- Set task: Print exactly the lines that run from the line containing "Is shape A more than half filled?" to the line containing "What is at row 2, column D?", both included, and nothing else; pictures stay out.

- Exercise input:
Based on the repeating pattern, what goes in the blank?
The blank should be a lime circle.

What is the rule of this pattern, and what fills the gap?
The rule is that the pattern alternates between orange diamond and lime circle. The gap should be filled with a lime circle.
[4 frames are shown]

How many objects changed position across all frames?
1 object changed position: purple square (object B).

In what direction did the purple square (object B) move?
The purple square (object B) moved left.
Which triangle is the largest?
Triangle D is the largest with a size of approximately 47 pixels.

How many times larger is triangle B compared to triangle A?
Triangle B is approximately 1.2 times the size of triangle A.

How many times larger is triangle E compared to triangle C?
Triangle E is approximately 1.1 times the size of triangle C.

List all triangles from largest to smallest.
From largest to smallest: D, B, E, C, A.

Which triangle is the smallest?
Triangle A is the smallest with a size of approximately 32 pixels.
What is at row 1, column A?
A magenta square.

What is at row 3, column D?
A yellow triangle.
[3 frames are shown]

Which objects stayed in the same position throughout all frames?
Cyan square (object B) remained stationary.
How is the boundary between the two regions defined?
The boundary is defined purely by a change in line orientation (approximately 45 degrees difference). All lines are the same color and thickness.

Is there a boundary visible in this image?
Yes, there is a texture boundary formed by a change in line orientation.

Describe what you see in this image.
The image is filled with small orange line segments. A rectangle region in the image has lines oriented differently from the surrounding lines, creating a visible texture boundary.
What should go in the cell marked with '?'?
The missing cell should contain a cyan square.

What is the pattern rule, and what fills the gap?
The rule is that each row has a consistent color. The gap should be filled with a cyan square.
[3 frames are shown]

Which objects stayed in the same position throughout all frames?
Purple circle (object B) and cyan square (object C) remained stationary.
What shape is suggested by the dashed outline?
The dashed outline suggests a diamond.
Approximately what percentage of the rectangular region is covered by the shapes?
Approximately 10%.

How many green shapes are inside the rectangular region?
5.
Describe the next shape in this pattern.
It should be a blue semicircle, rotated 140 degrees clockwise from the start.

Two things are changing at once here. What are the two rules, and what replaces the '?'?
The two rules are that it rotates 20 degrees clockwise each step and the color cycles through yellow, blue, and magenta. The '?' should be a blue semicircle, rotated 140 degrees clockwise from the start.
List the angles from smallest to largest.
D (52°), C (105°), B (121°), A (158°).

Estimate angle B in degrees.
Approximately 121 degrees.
* * *
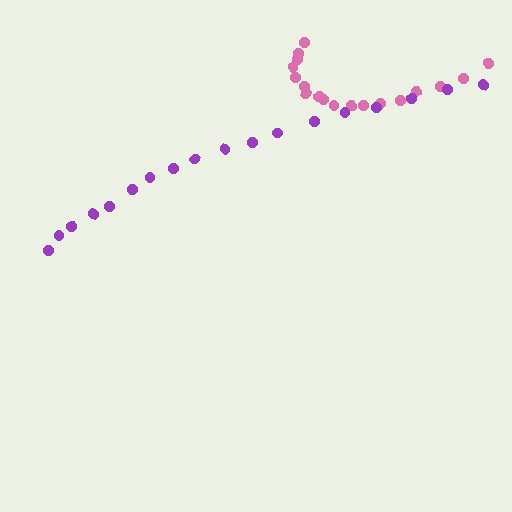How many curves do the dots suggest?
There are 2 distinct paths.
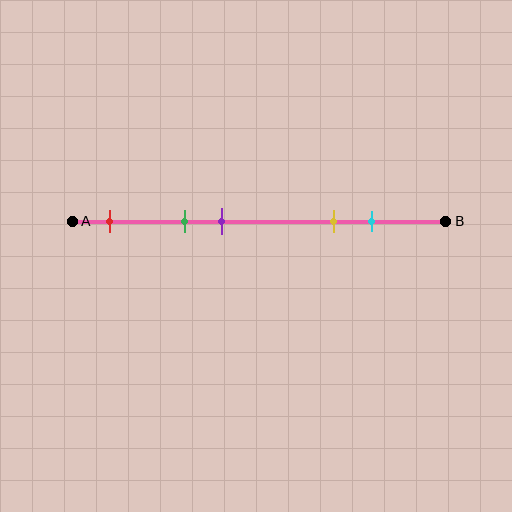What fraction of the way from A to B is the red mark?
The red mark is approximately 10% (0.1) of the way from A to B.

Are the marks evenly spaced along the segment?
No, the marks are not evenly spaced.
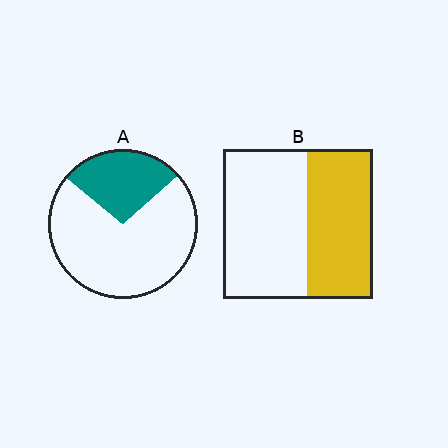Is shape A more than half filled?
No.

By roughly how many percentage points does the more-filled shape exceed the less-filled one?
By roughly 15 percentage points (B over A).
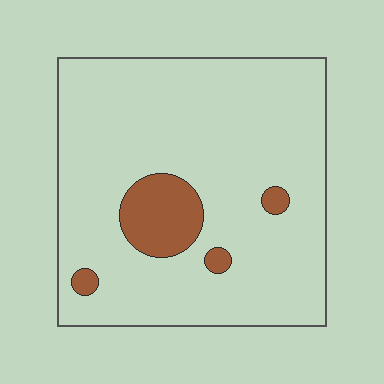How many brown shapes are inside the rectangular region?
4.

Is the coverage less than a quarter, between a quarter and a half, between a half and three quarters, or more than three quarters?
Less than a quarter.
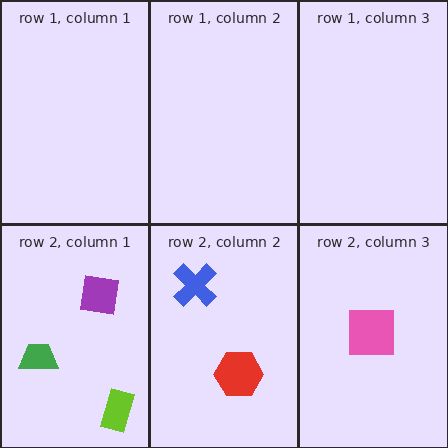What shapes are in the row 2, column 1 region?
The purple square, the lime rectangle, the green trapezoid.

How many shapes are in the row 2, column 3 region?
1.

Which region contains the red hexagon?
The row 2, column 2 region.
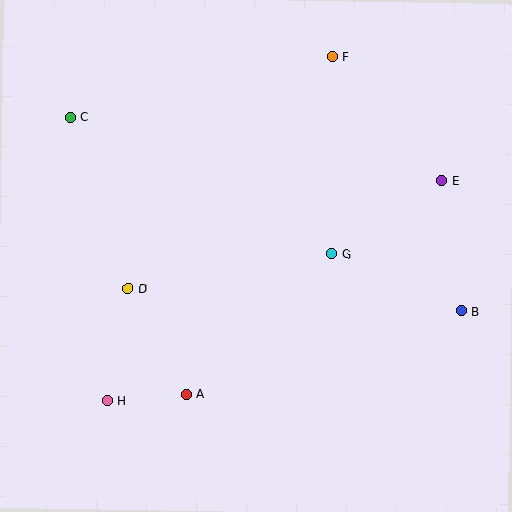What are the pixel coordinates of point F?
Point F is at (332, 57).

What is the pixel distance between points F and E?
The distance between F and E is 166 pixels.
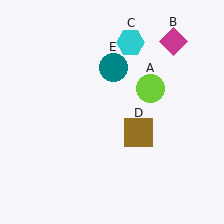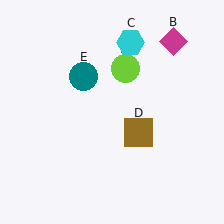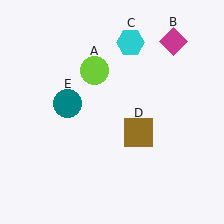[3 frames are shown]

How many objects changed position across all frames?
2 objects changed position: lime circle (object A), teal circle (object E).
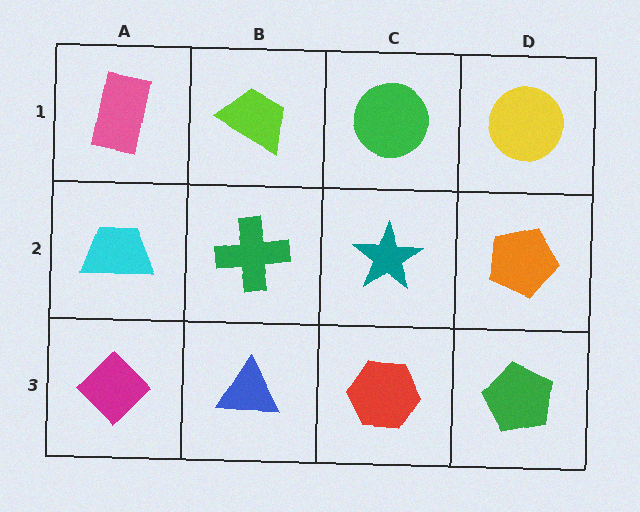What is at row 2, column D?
==
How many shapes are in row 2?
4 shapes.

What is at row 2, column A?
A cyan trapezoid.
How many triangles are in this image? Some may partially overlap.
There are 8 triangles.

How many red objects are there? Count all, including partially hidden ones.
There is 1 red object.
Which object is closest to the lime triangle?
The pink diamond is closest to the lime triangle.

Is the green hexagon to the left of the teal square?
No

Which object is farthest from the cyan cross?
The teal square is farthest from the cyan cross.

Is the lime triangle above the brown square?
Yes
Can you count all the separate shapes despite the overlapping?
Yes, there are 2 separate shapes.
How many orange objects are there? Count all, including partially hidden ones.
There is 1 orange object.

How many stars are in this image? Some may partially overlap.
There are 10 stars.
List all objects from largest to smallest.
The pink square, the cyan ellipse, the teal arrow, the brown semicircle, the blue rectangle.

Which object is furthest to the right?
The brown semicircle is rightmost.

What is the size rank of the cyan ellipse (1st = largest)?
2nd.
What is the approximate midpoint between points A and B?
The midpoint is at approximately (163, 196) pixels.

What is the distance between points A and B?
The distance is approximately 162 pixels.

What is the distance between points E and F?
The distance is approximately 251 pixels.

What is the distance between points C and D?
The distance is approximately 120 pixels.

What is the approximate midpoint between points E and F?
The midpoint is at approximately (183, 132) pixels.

- Result for this exercise:
Is shape A more than half filled?
No.

By roughly how many percentage points does the more-filled shape exceed the less-filled one?
By roughly 15 percentage points (B over A).
How many brown shapes are inside the rectangular region?
4.

Is the coverage less than a quarter, between a quarter and a half, between a half and three quarters, or more than three quarters?
Less than a quarter.
What shapes are in the row 2, column 1 region?
The purple square, the lime rectangle, the green trapezoid.

How many shapes are in the row 2, column 3 region?
1.

Which region contains the red hexagon?
The row 2, column 2 region.
What are the pixel coordinates of point F?
Point F is at (332, 57).

What is the pixel distance between points F and E?
The distance between F and E is 166 pixels.
[3 frames are shown]

How many objects changed position across all frames?
2 objects changed position: lime circle (object A), teal circle (object E).
What is at row 2, column D?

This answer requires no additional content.